> [Written task]:
Strip the pictures and reproduce the rest of the listing exactly.

> [Dataset]:
>>

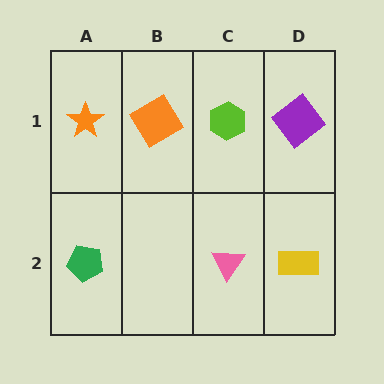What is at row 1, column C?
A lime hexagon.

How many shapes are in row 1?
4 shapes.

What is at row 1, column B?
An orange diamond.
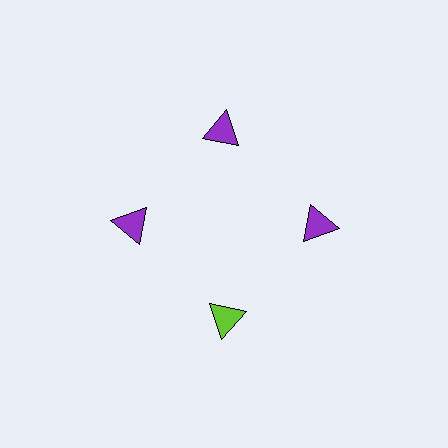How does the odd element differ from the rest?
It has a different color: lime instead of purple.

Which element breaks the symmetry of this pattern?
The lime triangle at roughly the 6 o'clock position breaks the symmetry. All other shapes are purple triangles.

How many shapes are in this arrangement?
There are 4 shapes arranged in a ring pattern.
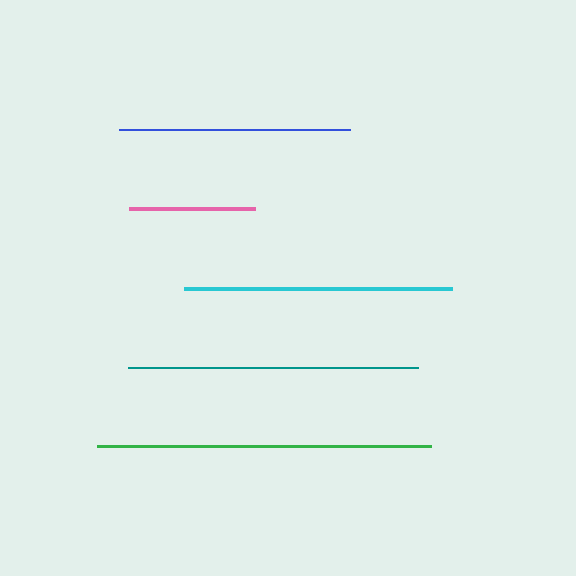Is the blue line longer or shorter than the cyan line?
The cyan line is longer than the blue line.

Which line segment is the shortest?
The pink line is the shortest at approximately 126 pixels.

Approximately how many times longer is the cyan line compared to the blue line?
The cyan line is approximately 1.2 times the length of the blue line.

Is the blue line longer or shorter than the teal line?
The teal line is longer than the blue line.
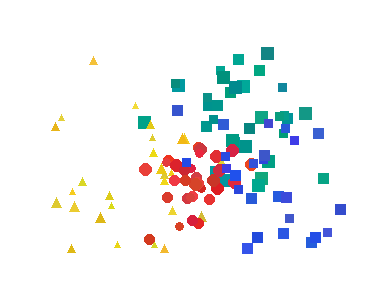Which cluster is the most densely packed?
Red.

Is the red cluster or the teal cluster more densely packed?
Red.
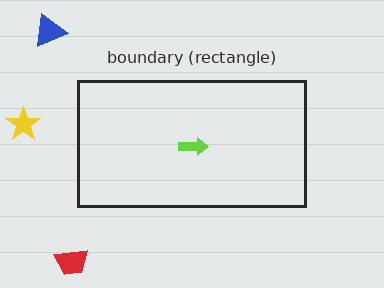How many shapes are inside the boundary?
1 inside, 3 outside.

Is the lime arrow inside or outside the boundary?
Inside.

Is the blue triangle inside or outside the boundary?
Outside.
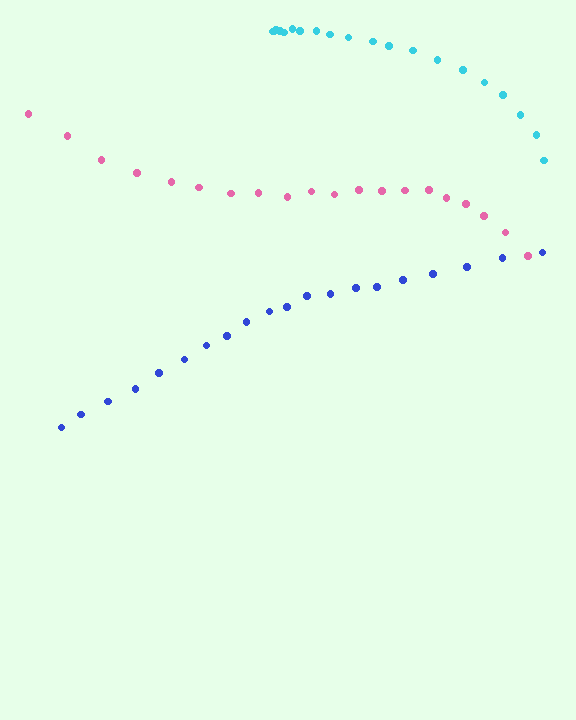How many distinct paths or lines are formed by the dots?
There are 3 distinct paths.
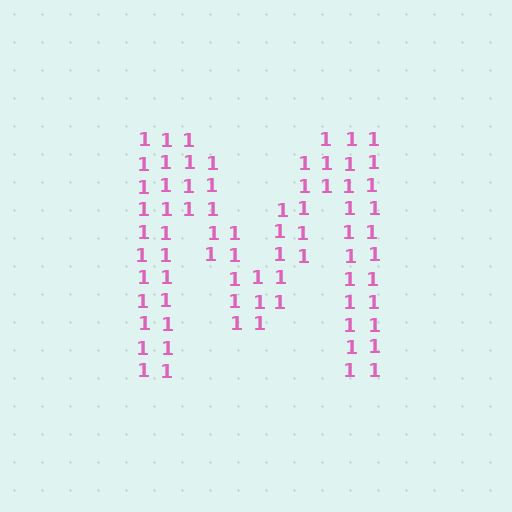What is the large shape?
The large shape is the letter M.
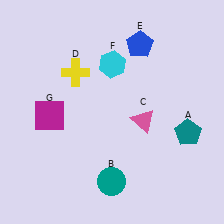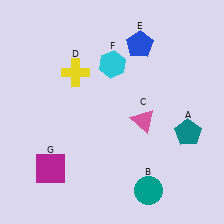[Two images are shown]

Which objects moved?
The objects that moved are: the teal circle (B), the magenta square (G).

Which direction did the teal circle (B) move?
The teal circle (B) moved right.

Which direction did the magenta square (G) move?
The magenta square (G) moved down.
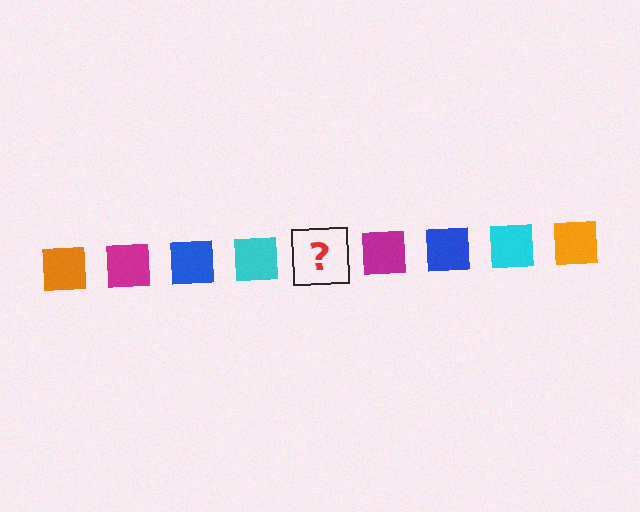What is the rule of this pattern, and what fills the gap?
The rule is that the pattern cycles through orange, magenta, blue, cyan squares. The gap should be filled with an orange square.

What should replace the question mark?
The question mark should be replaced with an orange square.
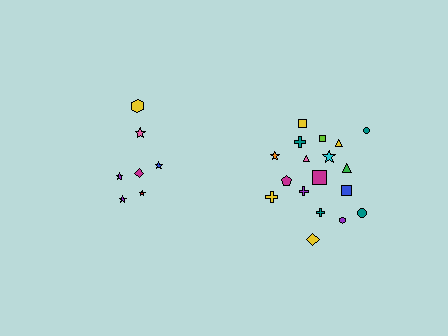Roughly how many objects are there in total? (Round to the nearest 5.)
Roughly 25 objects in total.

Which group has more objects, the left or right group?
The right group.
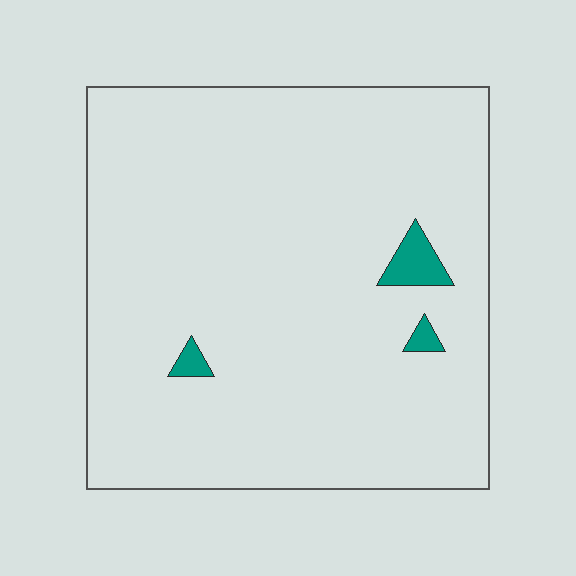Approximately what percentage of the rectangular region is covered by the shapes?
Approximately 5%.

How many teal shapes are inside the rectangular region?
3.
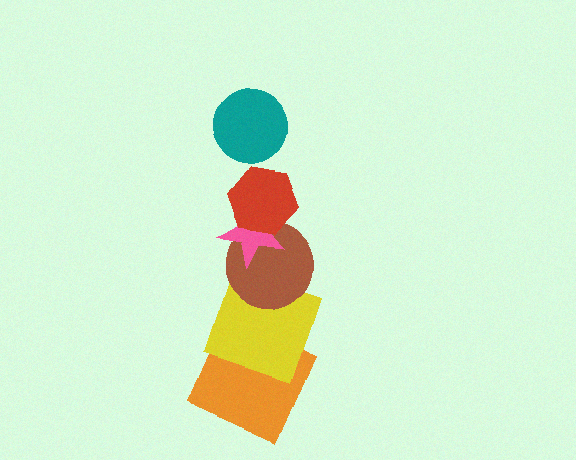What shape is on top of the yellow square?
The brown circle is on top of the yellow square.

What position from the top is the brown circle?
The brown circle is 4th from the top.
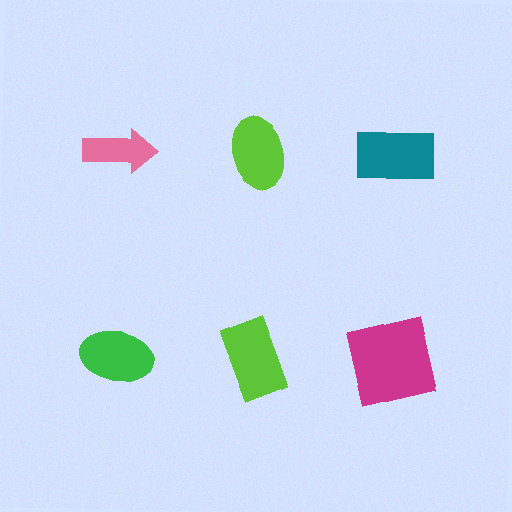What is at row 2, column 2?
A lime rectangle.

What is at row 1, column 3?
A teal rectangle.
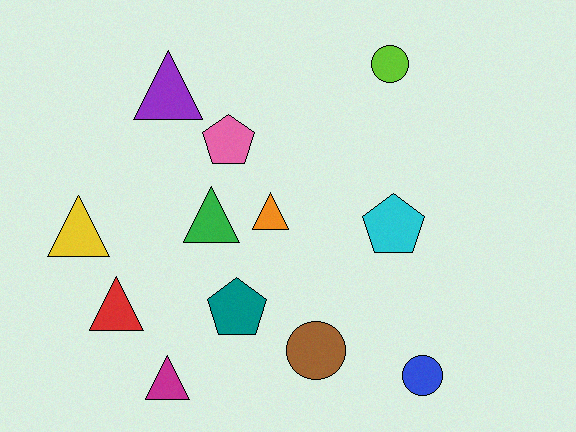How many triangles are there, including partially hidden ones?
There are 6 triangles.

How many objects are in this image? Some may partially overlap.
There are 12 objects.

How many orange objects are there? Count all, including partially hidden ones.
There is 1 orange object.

<<

> [Answer to this problem]:
What is at row 1, column C?
A lime hexagon.

How many shapes are in row 1?
4 shapes.

What is at row 1, column B?
An orange diamond.
How does the odd element differ from the rest?
It has a different color: lime instead of purple.

Which element breaks the symmetry of this pattern?
The lime triangle at roughly the 6 o'clock position breaks the symmetry. All other shapes are purple triangles.

How many shapes are in this arrangement?
There are 4 shapes arranged in a ring pattern.
Is the blue line longer or shorter than the cyan line?
The cyan line is longer than the blue line.

Which line segment is the shortest?
The pink line is the shortest at approximately 126 pixels.

Approximately how many times longer is the cyan line compared to the blue line?
The cyan line is approximately 1.2 times the length of the blue line.

Is the blue line longer or shorter than the teal line?
The teal line is longer than the blue line.
Which cluster is the most densely packed?
Red.

Is the red cluster or the teal cluster more densely packed?
Red.
How many shapes are inside the boundary?
1 inside, 3 outside.

Is the lime arrow inside or outside the boundary?
Inside.

Is the blue triangle inside or outside the boundary?
Outside.
How many distinct paths or lines are formed by the dots?
There are 3 distinct paths.
What is the large shape?
The large shape is the letter M.
[Two images are shown]

Which objects moved?
The objects that moved are: the teal circle (B), the magenta square (G).

Which direction did the teal circle (B) move?
The teal circle (B) moved right.

Which direction did the magenta square (G) move?
The magenta square (G) moved down.
What is the rule of this pattern, and what fills the gap?
The rule is that the pattern cycles through orange, magenta, blue, cyan squares. The gap should be filled with an orange square.

What should replace the question mark?
The question mark should be replaced with an orange square.
Roughly how many objects are there in total? (Round to the nearest 5.)
Roughly 25 objects in total.

Which group has more objects, the left or right group?
The right group.
Approximately what percentage of the rectangular region is covered by the shapes?
Approximately 5%.

How many teal shapes are inside the rectangular region?
3.
What shape is on top of the yellow square?
The brown circle is on top of the yellow square.

What position from the top is the brown circle?
The brown circle is 4th from the top.
What is at row 2, column 2?
A lime rectangle.

What is at row 1, column 3?
A teal rectangle.
How many triangles are there, including partially hidden ones?
There are 6 triangles.

How many objects are in this image? Some may partially overlap.
There are 12 objects.

How many orange objects are there? Count all, including partially hidden ones.
There is 1 orange object.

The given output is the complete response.